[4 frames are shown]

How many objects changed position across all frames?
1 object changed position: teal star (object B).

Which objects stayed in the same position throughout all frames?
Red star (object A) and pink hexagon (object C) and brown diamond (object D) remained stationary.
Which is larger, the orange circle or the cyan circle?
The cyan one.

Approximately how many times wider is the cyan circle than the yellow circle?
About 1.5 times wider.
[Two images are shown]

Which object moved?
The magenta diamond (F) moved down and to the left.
--
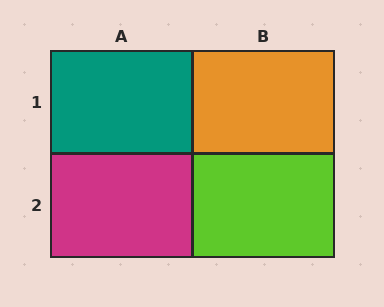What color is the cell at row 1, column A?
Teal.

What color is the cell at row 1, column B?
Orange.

The problem:
Where a line above includes "shown", copy that line.

Final result:
[4 frames are shown]
[Two images are shown]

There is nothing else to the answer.